-- Directive --
Pictures stay out; everything else in the records below is copied exactly.
** begin **
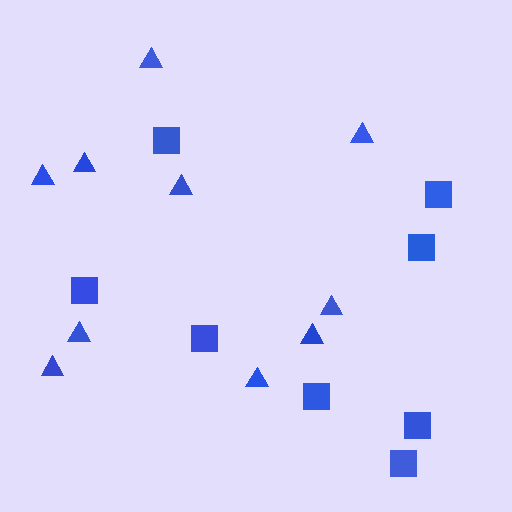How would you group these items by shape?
There are 2 groups: one group of squares (8) and one group of triangles (10).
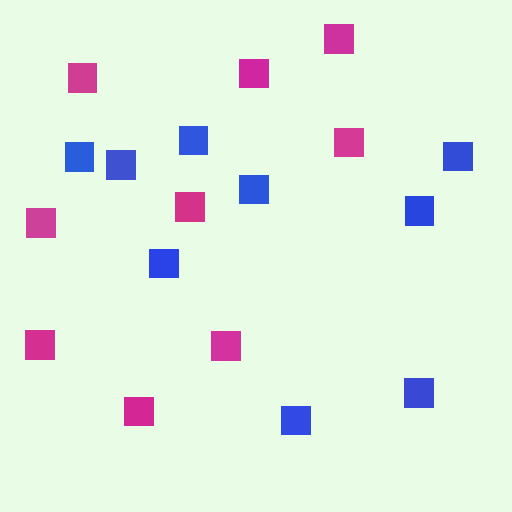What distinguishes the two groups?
There are 2 groups: one group of blue squares (9) and one group of magenta squares (9).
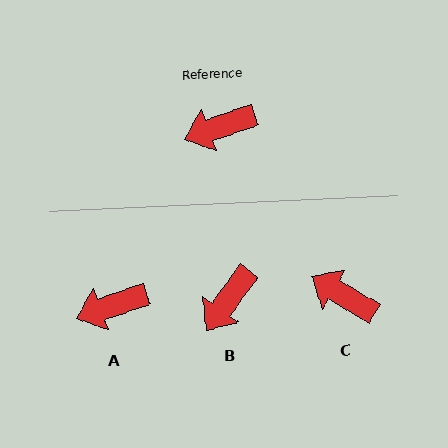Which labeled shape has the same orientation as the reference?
A.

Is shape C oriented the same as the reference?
No, it is off by about 50 degrees.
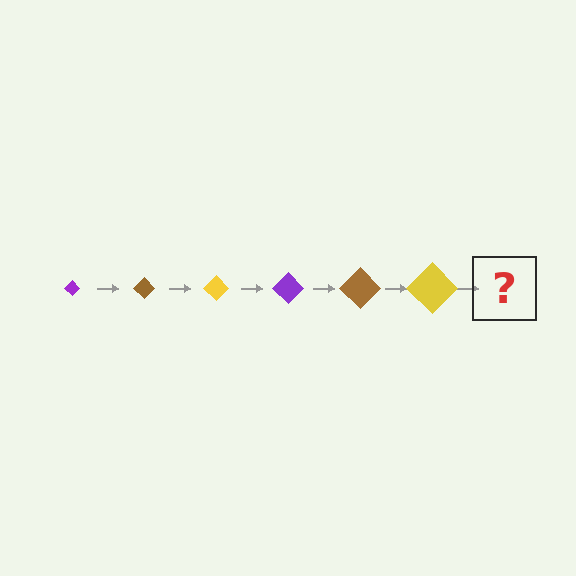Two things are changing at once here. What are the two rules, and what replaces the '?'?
The two rules are that the diamond grows larger each step and the color cycles through purple, brown, and yellow. The '?' should be a purple diamond, larger than the previous one.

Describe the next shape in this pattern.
It should be a purple diamond, larger than the previous one.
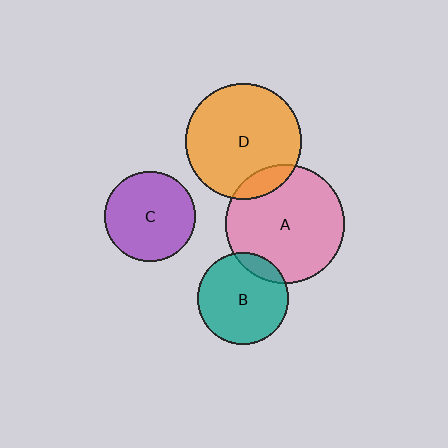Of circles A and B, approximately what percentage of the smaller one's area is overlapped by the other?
Approximately 10%.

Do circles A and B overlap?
Yes.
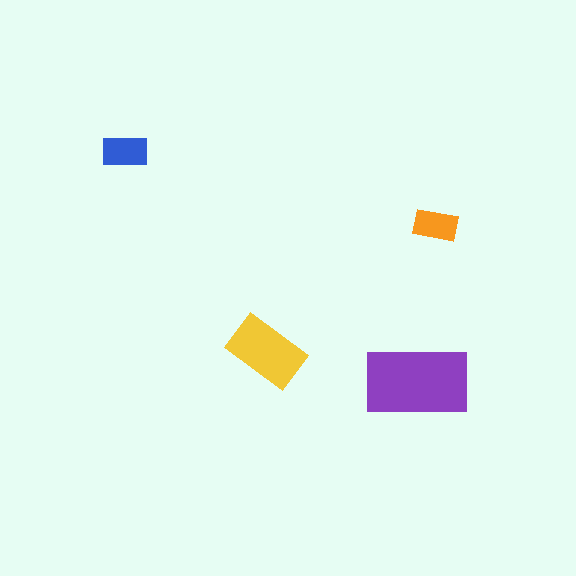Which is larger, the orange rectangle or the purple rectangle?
The purple one.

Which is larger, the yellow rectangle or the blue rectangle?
The yellow one.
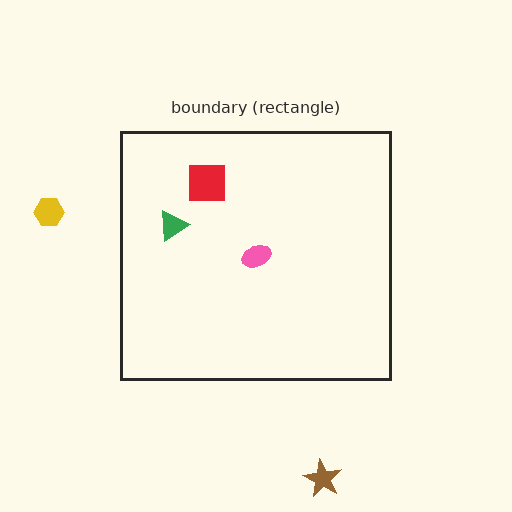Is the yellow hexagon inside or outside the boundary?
Outside.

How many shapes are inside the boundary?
3 inside, 2 outside.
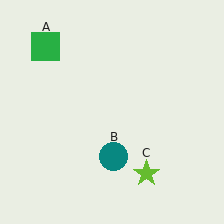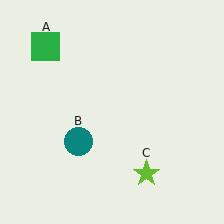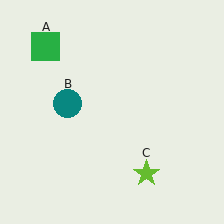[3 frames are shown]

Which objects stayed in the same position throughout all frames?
Green square (object A) and lime star (object C) remained stationary.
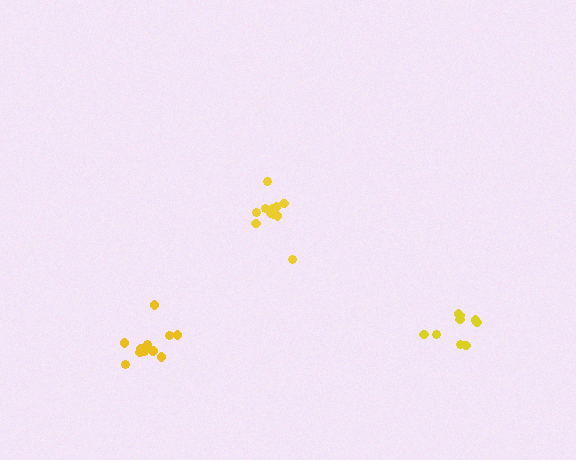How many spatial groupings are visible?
There are 3 spatial groupings.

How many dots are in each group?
Group 1: 9 dots, Group 2: 11 dots, Group 3: 11 dots (31 total).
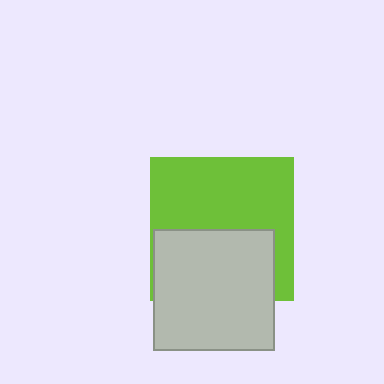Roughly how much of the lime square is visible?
About half of it is visible (roughly 58%).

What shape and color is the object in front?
The object in front is a light gray square.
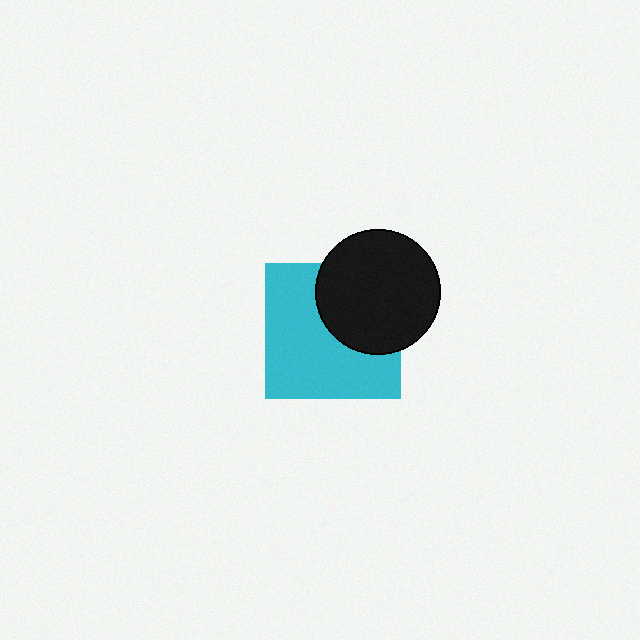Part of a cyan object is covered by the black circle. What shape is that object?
It is a square.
** end **
-- Final answer --
How would you group these items by shape?
There are 2 groups: one group of squares (8) and one group of triangles (10).
What distinguishes the two groups?
There are 2 groups: one group of blue squares (9) and one group of magenta squares (9).
Which labeled shape has the same orientation as the reference?
A.

Is shape C oriented the same as the reference?
No, it is off by about 50 degrees.
Two things are changing at once here. What are the two rules, and what replaces the '?'?
The two rules are that the diamond grows larger each step and the color cycles through purple, brown, and yellow. The '?' should be a purple diamond, larger than the previous one.

Describe the next shape in this pattern.
It should be a purple diamond, larger than the previous one.
Of circles A and B, approximately what percentage of the smaller one's area is overlapped by the other?
Approximately 10%.

Do circles A and B overlap?
Yes.
Which is larger, the orange rectangle or the purple rectangle?
The purple one.

Which is larger, the yellow rectangle or the blue rectangle?
The yellow one.
Is the yellow hexagon inside or outside the boundary?
Outside.

How many shapes are inside the boundary?
3 inside, 2 outside.
[3 frames are shown]

Which objects stayed in the same position throughout all frames?
Green square (object A) and lime star (object C) remained stationary.
How many spatial groupings are visible?
There are 3 spatial groupings.

How many dots are in each group?
Group 1: 9 dots, Group 2: 11 dots, Group 3: 11 dots (31 total).
Roughly how much of the lime square is visible?
About half of it is visible (roughly 58%).

What shape and color is the object in front?
The object in front is a light gray square.
Part of a cyan object is covered by the black circle. What shape is that object?
It is a square.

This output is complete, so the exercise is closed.